> **Your goal**
From the listing below, output the lines between the one with "What shapes are in the bottom-right region?" and the one with "[4 frames are shown]", including those two, and nothing else. Pictures are not copied.

> **Entries provided**

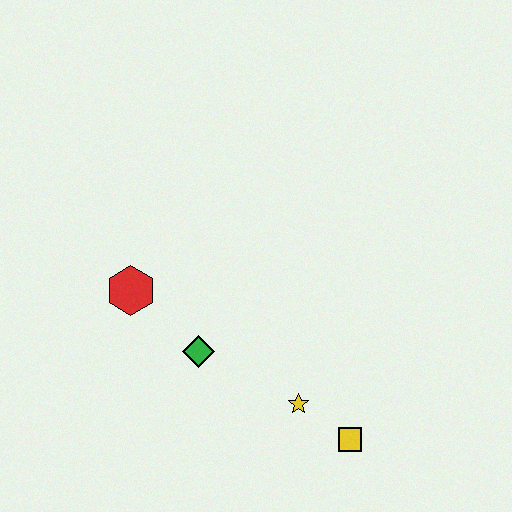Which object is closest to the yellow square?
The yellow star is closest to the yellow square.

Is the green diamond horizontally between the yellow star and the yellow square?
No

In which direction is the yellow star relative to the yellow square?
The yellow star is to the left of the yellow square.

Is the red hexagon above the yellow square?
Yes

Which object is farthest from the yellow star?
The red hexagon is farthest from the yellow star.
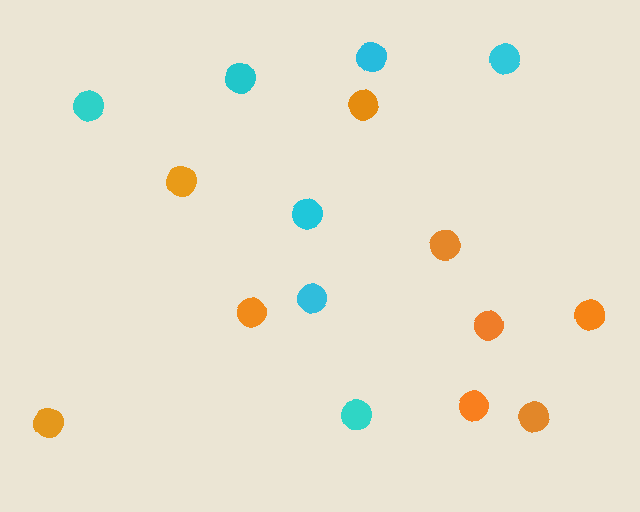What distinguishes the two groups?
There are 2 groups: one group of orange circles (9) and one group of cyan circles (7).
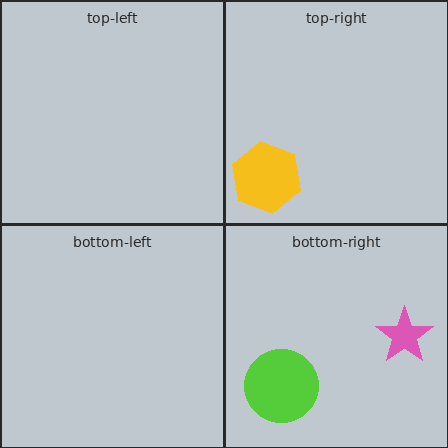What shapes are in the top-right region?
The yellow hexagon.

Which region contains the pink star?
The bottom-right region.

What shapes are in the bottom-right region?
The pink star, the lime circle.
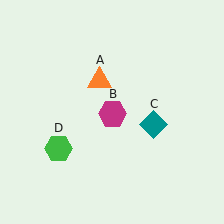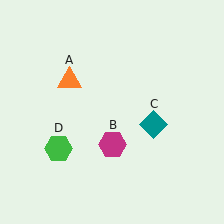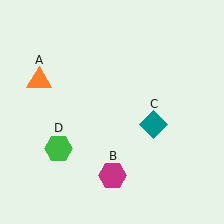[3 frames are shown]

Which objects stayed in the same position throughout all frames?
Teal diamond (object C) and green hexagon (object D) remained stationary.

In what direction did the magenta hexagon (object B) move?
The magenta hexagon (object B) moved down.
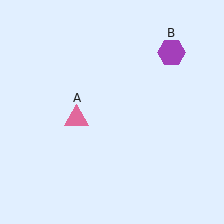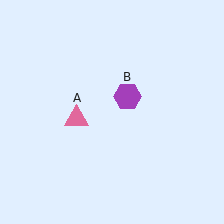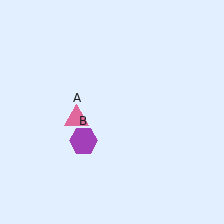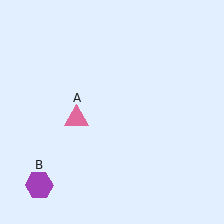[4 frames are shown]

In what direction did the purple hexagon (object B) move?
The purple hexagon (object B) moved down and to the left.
...
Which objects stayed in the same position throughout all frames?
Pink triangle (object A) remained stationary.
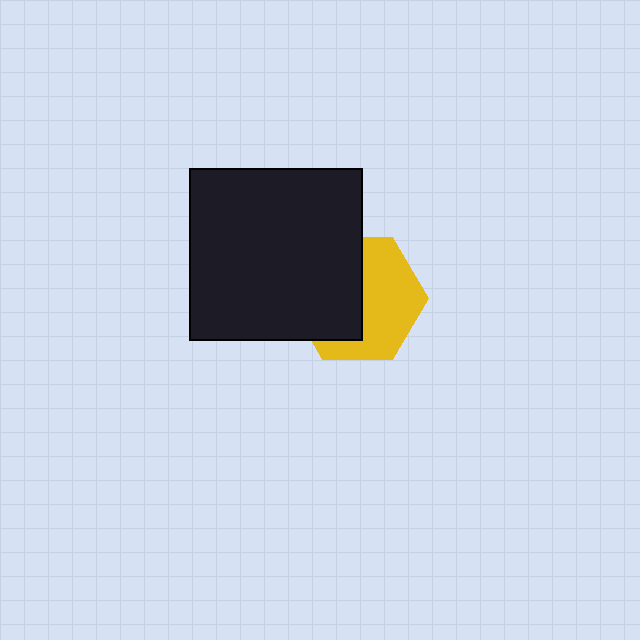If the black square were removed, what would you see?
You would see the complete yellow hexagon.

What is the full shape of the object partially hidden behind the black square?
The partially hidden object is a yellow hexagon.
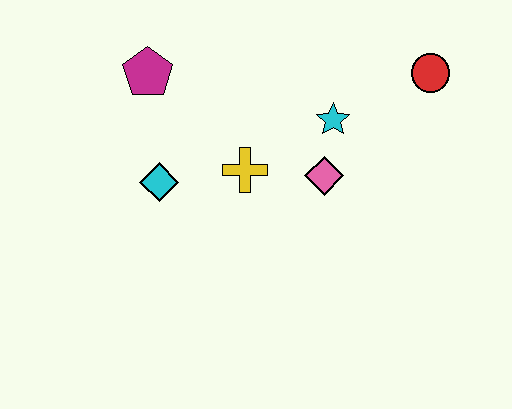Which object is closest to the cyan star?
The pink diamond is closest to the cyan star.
* * *
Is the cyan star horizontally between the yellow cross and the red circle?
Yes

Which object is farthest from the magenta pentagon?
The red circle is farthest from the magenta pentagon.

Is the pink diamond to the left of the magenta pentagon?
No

> **Response to this exercise**
What shapes are in the bottom-right region?
The pink star, the lime circle.
[3 frames are shown]

Which objects stayed in the same position throughout all frames?
Teal diamond (object C) and green hexagon (object D) remained stationary.

In what direction did the magenta hexagon (object B) move?
The magenta hexagon (object B) moved down.
[4 frames are shown]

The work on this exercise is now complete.